*** Entries supplied ***

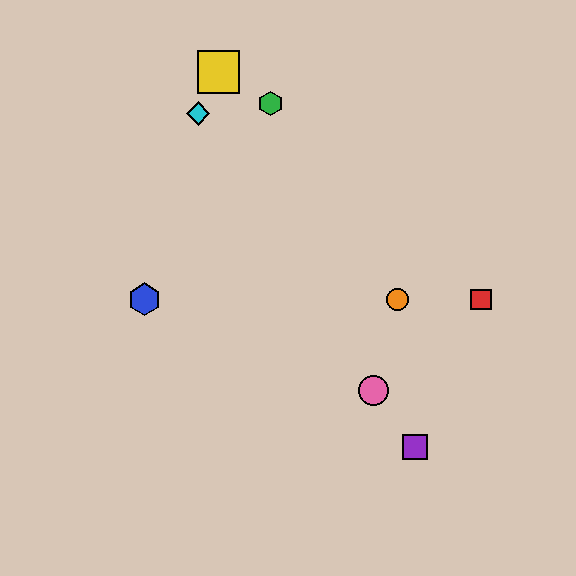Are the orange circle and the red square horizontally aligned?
Yes, both are at y≈299.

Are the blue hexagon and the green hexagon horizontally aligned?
No, the blue hexagon is at y≈299 and the green hexagon is at y≈103.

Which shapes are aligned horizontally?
The red square, the blue hexagon, the orange circle are aligned horizontally.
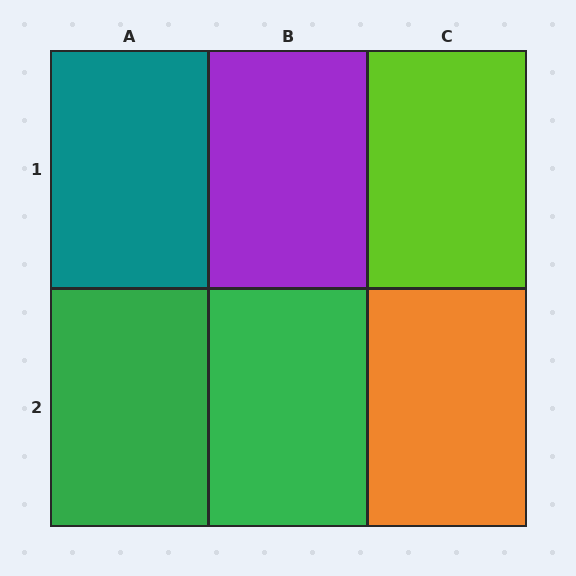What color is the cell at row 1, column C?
Lime.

*** End of Entries supplied ***

Task to complete: Type out all the records verbatim, minus images.

Expected answer:
Are the orange circle and the red square horizontally aligned?
Yes, both are at y≈299.

Are the blue hexagon and the green hexagon horizontally aligned?
No, the blue hexagon is at y≈299 and the green hexagon is at y≈103.

Which shapes are aligned horizontally?
The red square, the blue hexagon, the orange circle are aligned horizontally.
What color is the cell at row 1, column C?
Lime.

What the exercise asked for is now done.